→ What you need to do
What follows is a listing; restate every line of it word for word.

BEGIN Records to process

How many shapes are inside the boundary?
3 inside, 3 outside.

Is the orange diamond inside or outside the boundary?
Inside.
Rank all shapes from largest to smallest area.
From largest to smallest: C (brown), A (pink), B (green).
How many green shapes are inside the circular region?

END Records to process

→ Solution to the exercise
How many shapes are inside the boundary?
3 inside, 3 outside.

Is the orange diamond inside or outside the boundary?
Inside.
Rank all shapes from largest to smallest area.
From largest to smallest: C (brown), A (pink), B (green).
How many green shapes are inside the circular region?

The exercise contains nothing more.